*Aim of the exercise:*
Can you transcribe every entry word for word, skipping the images?

=== Data listing ===

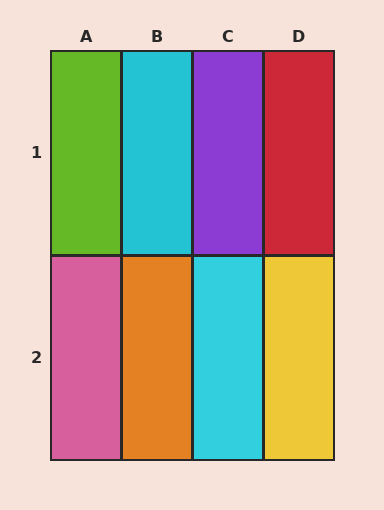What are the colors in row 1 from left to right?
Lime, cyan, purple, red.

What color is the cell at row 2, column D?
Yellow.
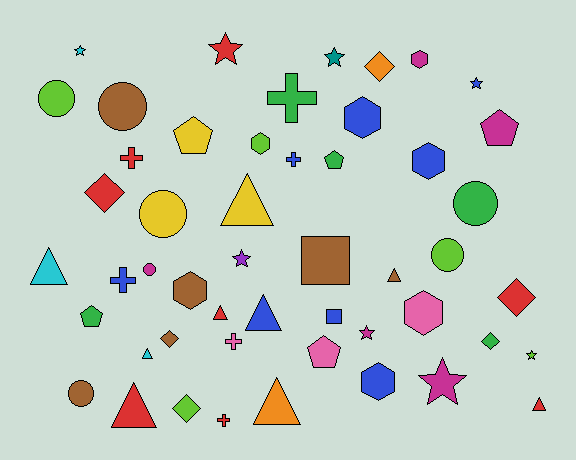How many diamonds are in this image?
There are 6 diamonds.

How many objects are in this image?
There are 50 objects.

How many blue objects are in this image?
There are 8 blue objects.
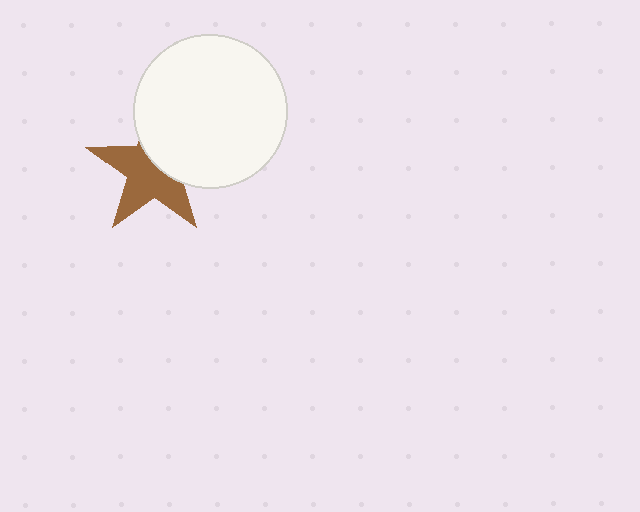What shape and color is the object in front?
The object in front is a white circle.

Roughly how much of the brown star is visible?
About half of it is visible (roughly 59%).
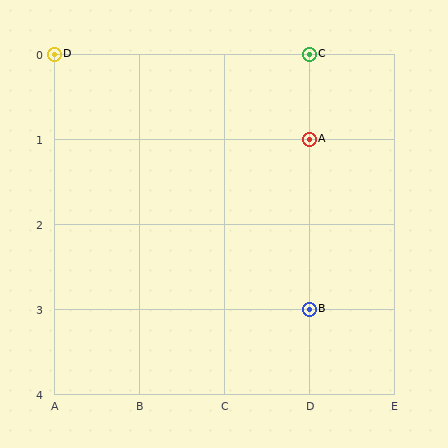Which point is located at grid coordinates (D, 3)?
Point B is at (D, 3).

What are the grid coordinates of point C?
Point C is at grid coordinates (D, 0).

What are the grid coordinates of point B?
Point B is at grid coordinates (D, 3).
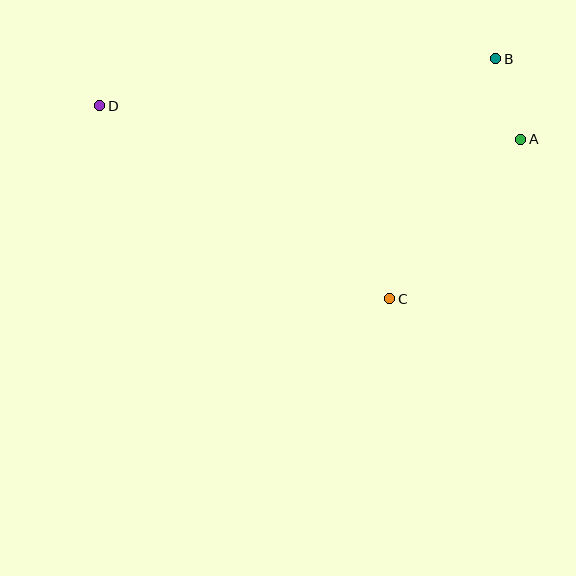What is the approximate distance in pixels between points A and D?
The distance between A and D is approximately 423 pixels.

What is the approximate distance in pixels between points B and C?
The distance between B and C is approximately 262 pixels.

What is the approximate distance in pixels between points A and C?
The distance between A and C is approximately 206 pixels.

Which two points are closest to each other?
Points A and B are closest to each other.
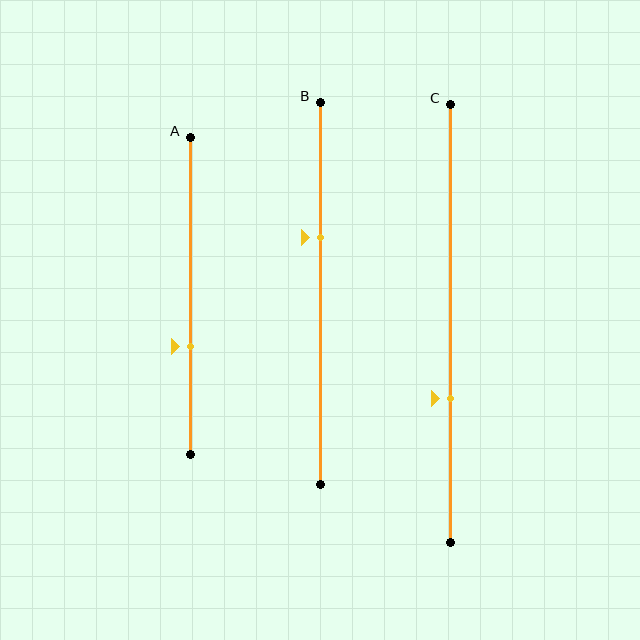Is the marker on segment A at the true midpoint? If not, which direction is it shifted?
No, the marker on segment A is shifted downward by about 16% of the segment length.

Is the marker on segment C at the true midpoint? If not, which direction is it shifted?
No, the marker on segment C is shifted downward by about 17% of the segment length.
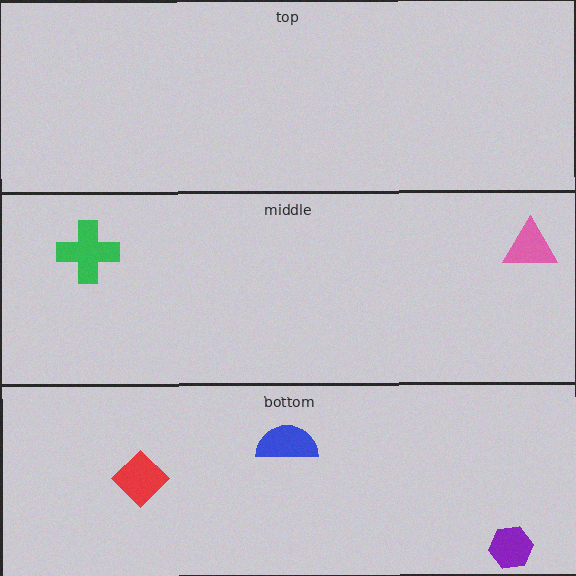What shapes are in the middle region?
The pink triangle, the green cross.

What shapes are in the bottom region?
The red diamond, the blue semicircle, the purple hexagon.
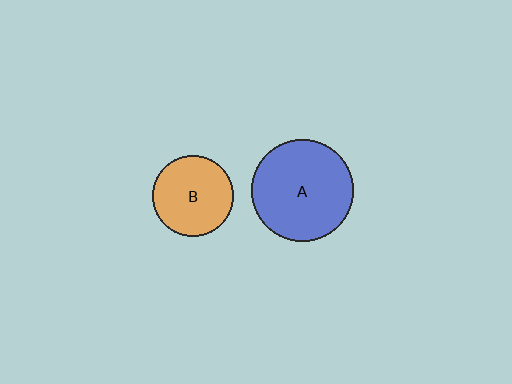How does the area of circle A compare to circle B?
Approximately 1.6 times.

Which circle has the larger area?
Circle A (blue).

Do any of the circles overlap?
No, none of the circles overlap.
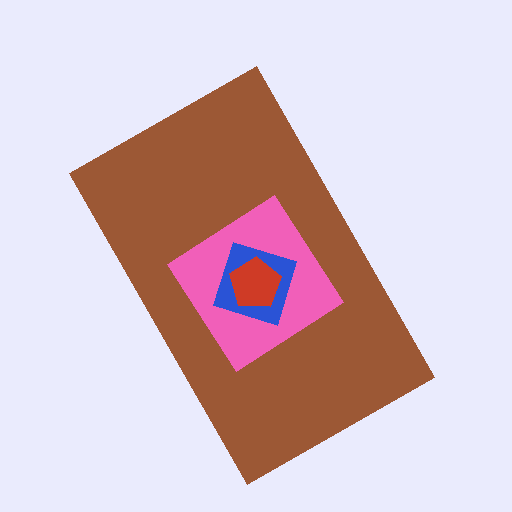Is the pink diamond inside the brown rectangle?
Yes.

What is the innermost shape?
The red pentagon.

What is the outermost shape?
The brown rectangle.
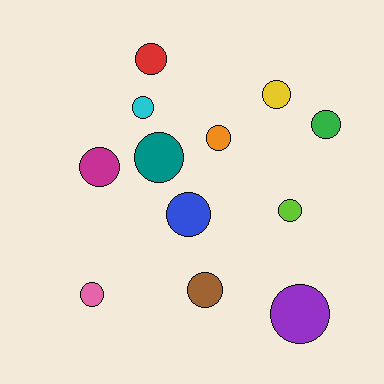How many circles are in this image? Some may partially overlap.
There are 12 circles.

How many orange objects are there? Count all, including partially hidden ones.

===

*Problem solution:*
What are the colors in row 1 from left to right?
Lime, cyan, purple, red.

What color is the cell at row 2, column D?
Yellow.
How many diamonds are in this image?
There are 6 diamonds.

How many objects are in this image?
There are 50 objects.

How many blue objects are in this image?
There are 8 blue objects.
What shape and color is the object in front?
The object in front is a white circle.

Roughly how much of the brown star is visible?
About half of it is visible (roughly 59%).
Which point is located at grid coordinates (D, 3)?
Point B is at (D, 3).

What are the grid coordinates of point C?
Point C is at grid coordinates (D, 0).

What are the grid coordinates of point B?
Point B is at grid coordinates (D, 3).
What is the approximate distance in pixels between points A and D?
The distance between A and D is approximately 423 pixels.

What is the approximate distance in pixels between points B and C?
The distance between B and C is approximately 262 pixels.

What is the approximate distance in pixels between points A and C?
The distance between A and C is approximately 206 pixels.

Which two points are closest to each other?
Points A and B are closest to each other.
Is the marker on segment A at the true midpoint? If not, which direction is it shifted?
No, the marker on segment A is shifted downward by about 16% of the segment length.

Is the marker on segment C at the true midpoint? If not, which direction is it shifted?
No, the marker on segment C is shifted downward by about 17% of the segment length.
What shapes are in the middle region?
The pink triangle, the green cross.

What shapes are in the bottom region?
The red diamond, the blue semicircle, the purple hexagon.
How does the area of circle A compare to circle B?
Approximately 1.6 times.

Which circle has the larger area?
Circle A (blue).

Do any of the circles overlap?
No, none of the circles overlap.
Is the pink diamond inside the brown rectangle?
Yes.

What is the innermost shape?
The red pentagon.

What is the outermost shape?
The brown rectangle.
How many circles are in this image? Some may partially overlap.
There are 12 circles.

How many orange objects are there? Count all, including partially hidden ones.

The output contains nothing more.